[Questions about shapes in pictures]
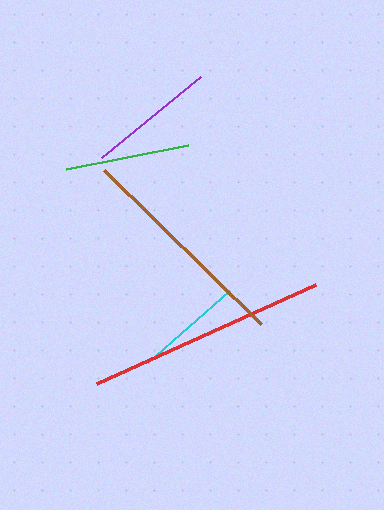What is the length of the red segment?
The red segment is approximately 241 pixels long.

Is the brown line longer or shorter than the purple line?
The brown line is longer than the purple line.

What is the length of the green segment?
The green segment is approximately 124 pixels long.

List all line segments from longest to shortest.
From longest to shortest: red and brown (about equal), purple and green (about equal), cyan.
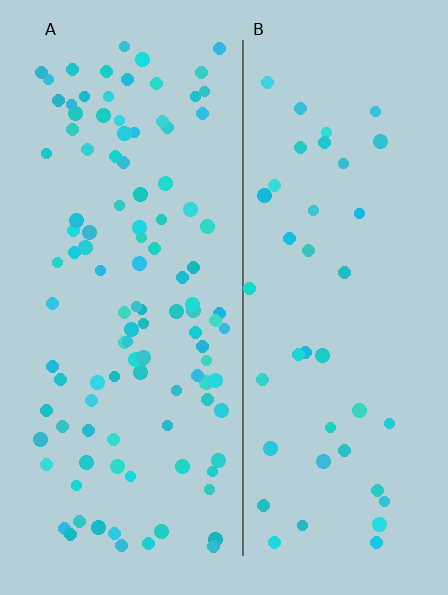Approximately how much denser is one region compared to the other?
Approximately 2.6× — region A over region B.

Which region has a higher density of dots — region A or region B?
A (the left).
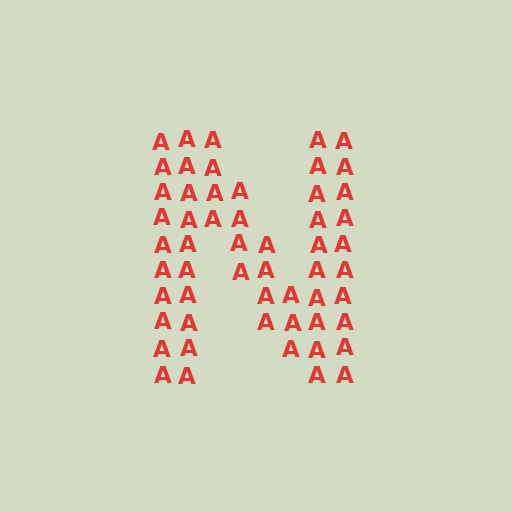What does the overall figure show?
The overall figure shows the letter N.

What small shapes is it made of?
It is made of small letter A's.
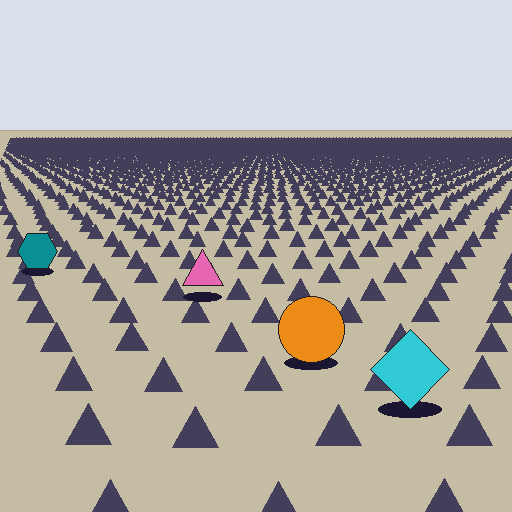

WHAT TO WORK ON → Your task is to set down the records shown above exactly, minus any pictures.

SOLUTION →
What is the length of the red segment?
The red segment is approximately 241 pixels long.

Is the brown line longer or shorter than the purple line?
The brown line is longer than the purple line.

What is the length of the green segment?
The green segment is approximately 124 pixels long.

List all line segments from longest to shortest.
From longest to shortest: red and brown (about equal), purple and green (about equal), cyan.
Approximately how much denser is one region compared to the other?
Approximately 2.6× — region A over region B.

Which region has a higher density of dots — region A or region B?
A (the left).
What does the overall figure show?
The overall figure shows the letter N.

What small shapes is it made of?
It is made of small letter A's.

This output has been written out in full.